Synthetic geometry question rows:
______________________________
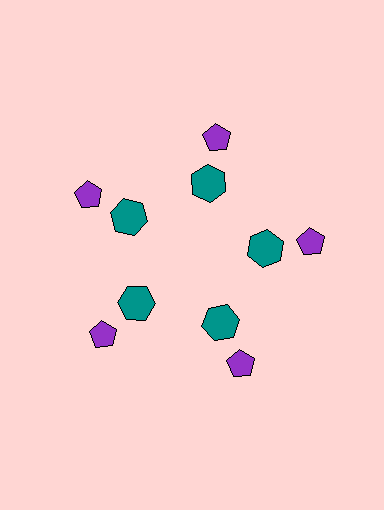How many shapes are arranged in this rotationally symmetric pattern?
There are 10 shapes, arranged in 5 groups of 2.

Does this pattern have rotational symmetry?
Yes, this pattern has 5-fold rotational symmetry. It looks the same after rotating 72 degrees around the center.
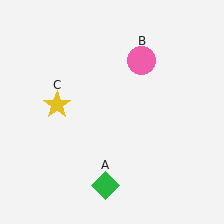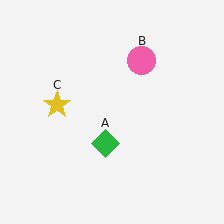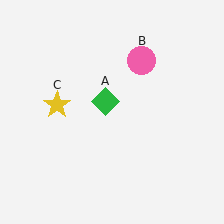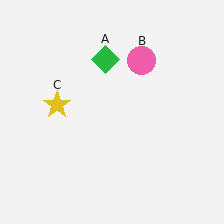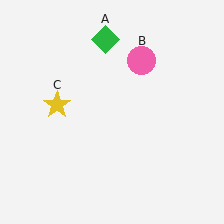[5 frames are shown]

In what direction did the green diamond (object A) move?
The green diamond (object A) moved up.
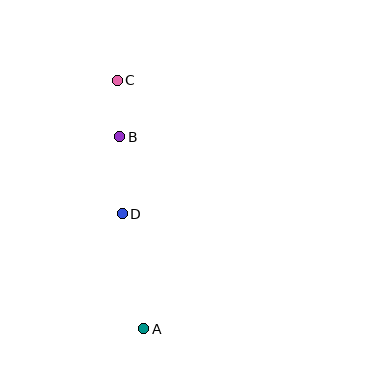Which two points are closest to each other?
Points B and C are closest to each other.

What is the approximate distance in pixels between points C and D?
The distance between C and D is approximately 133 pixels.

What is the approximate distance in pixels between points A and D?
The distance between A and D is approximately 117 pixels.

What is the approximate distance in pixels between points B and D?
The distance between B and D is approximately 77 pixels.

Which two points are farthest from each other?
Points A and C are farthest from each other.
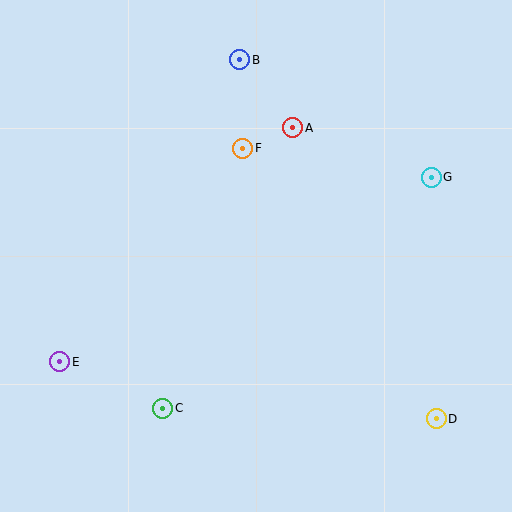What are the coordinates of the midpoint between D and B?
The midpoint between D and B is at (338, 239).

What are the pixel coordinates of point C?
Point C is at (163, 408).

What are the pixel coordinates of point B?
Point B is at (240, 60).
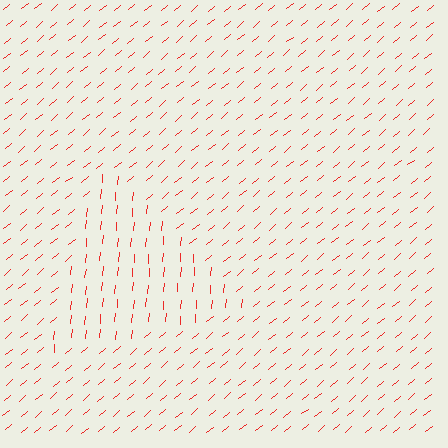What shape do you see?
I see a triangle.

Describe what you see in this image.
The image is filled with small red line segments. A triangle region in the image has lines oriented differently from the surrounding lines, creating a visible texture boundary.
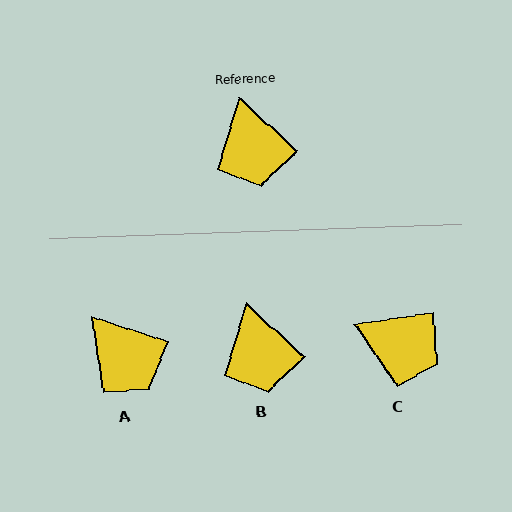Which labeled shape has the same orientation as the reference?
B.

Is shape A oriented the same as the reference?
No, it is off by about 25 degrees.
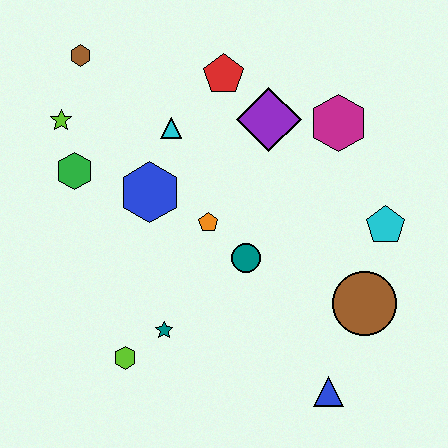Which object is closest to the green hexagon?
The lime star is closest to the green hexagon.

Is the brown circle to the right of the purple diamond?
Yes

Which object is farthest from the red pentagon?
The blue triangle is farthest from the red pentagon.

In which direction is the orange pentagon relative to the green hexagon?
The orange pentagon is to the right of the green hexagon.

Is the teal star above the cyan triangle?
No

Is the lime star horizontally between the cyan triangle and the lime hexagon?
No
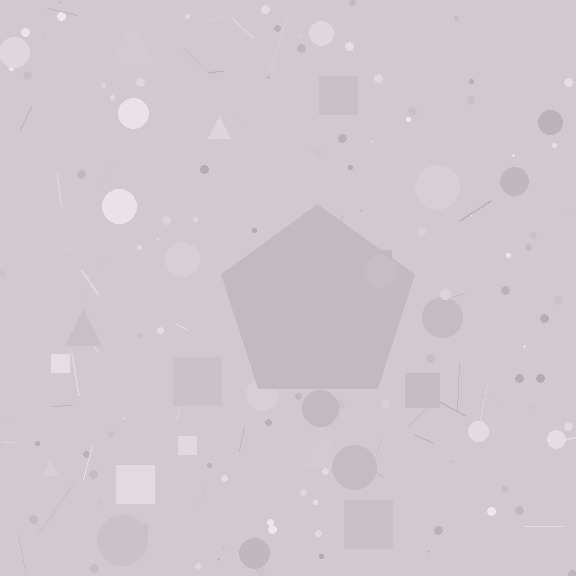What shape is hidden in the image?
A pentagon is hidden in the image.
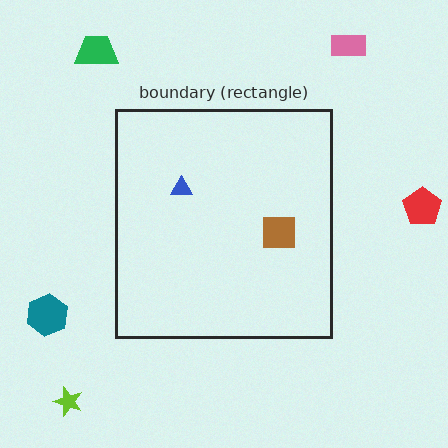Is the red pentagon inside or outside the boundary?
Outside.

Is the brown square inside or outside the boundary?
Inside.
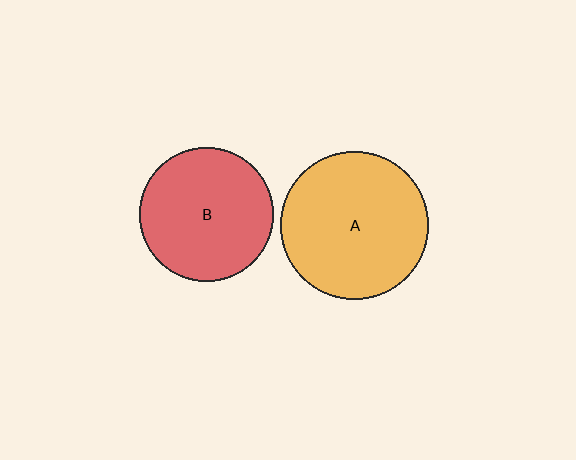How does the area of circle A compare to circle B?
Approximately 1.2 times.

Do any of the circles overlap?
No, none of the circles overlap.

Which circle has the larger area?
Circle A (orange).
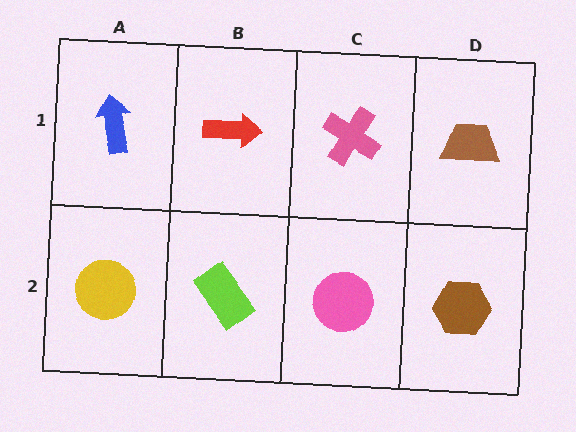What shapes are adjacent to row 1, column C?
______________________________
Copy out each line exactly, without the pictures.

How many shapes are arranged in this rotationally symmetric pattern?
There are 10 shapes, arranged in 5 groups of 2.

Does this pattern have rotational symmetry?
Yes, this pattern has 5-fold rotational symmetry. It looks the same after rotating 72 degrees around the center.
[5 frames are shown]

In what direction did the green diamond (object A) move?
The green diamond (object A) moved up.
Which two points are closest to each other?
Points B and C are closest to each other.

What is the approximate distance in pixels between points C and D?
The distance between C and D is approximately 133 pixels.

What is the approximate distance in pixels between points A and D?
The distance between A and D is approximately 117 pixels.

What is the approximate distance in pixels between points B and D?
The distance between B and D is approximately 77 pixels.

Which two points are farthest from each other?
Points A and C are farthest from each other.
What are the coordinates of the midpoint between D and B?
The midpoint between D and B is at (338, 239).

What are the pixel coordinates of point C?
Point C is at (163, 408).

What are the pixel coordinates of point B?
Point B is at (240, 60).
What shape do you see?
I see a triangle.

Describe what you see in this image.
The image is filled with small red line segments. A triangle region in the image has lines oriented differently from the surrounding lines, creating a visible texture boundary.
Which labeled shape has the same orientation as the reference?
B.

Is shape A oriented the same as the reference?
No, it is off by about 25 degrees.
Which object is closest to the green hexagon?
The lime star is closest to the green hexagon.

Is the brown circle to the right of the purple diamond?
Yes

Which object is farthest from the red pentagon?
The blue triangle is farthest from the red pentagon.

In which direction is the orange pentagon relative to the green hexagon?
The orange pentagon is to the right of the green hexagon.

Is the teal star above the cyan triangle?
No

Is the lime star horizontally between the cyan triangle and the lime hexagon?
No
What shape is hidden in the image?
A pentagon is hidden in the image.
Is the red pentagon inside or outside the boundary?
Outside.

Is the brown square inside or outside the boundary?
Inside.
How does the area of circle A compare to circle B?
Approximately 1.2 times.

Do any of the circles overlap?
No, none of the circles overlap.

Which circle has the larger area?
Circle A (orange).
What shapes are adjacent to row 1, column C?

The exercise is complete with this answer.